_WHAT TO PRODUCE_
When you reproduce the data, keep every word exactly as it stands and leave the pictures out.

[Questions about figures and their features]
· · · · · · ·

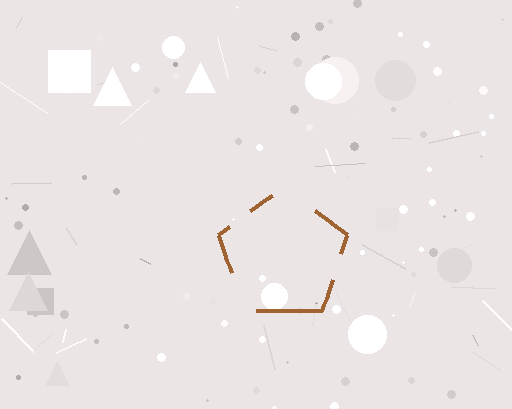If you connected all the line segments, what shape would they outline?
They would outline a pentagon.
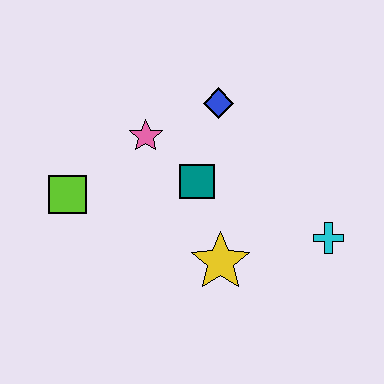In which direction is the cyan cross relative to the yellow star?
The cyan cross is to the right of the yellow star.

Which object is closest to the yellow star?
The teal square is closest to the yellow star.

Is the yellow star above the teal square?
No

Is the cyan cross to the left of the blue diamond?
No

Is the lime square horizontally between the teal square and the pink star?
No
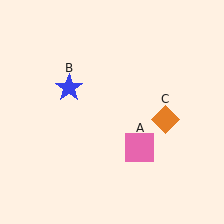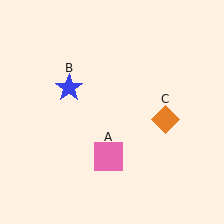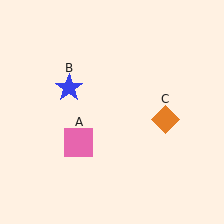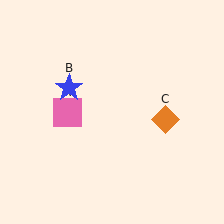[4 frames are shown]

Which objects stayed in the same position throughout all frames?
Blue star (object B) and orange diamond (object C) remained stationary.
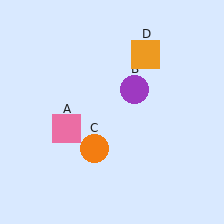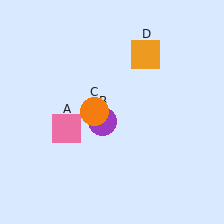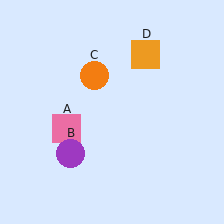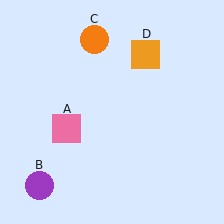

· · · · · · ·

_WRITTEN REPLY_
If you connected all the line segments, what shape would they outline?
They would outline a pentagon.
In which direction is the cyan cross relative to the yellow star?
The cyan cross is to the right of the yellow star.

Which object is closest to the yellow star?
The teal square is closest to the yellow star.

Is the yellow star above the teal square?
No

Is the cyan cross to the left of the blue diamond?
No

Is the lime square horizontally between the teal square and the pink star?
No
[4 frames are shown]

Which objects stayed in the same position throughout all frames?
Blue star (object B) and orange diamond (object C) remained stationary.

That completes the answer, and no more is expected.